* begin EXTRACTED ENTRIES *
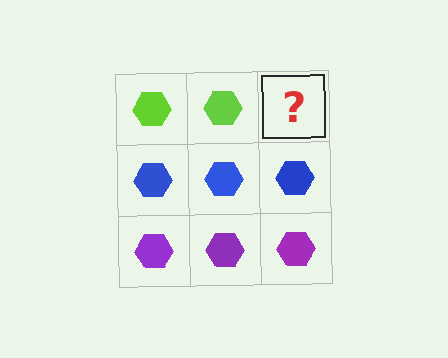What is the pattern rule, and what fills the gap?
The rule is that each row has a consistent color. The gap should be filled with a lime hexagon.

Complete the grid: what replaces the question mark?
The question mark should be replaced with a lime hexagon.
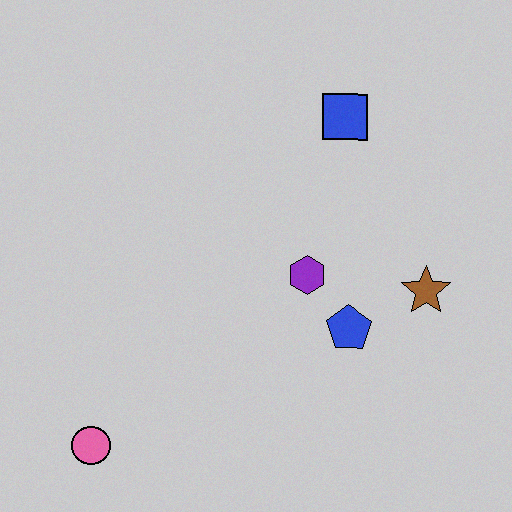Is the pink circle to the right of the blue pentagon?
No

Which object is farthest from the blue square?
The pink circle is farthest from the blue square.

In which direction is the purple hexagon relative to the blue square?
The purple hexagon is below the blue square.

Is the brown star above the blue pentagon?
Yes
* end EXTRACTED ENTRIES *
▶ [GOAL OF THE EXERCISE]
Every entry above needs to be retyped exactly; drop the pictures.

▶ [SOLUTION]
What is the pattern rule, and what fills the gap?
The rule is that each row has a consistent color. The gap should be filled with a lime hexagon.

Complete the grid: what replaces the question mark?
The question mark should be replaced with a lime hexagon.
Is the pink circle to the right of the blue pentagon?
No

Which object is farthest from the blue square?
The pink circle is farthest from the blue square.

In which direction is the purple hexagon relative to the blue square?
The purple hexagon is below the blue square.

Is the brown star above the blue pentagon?
Yes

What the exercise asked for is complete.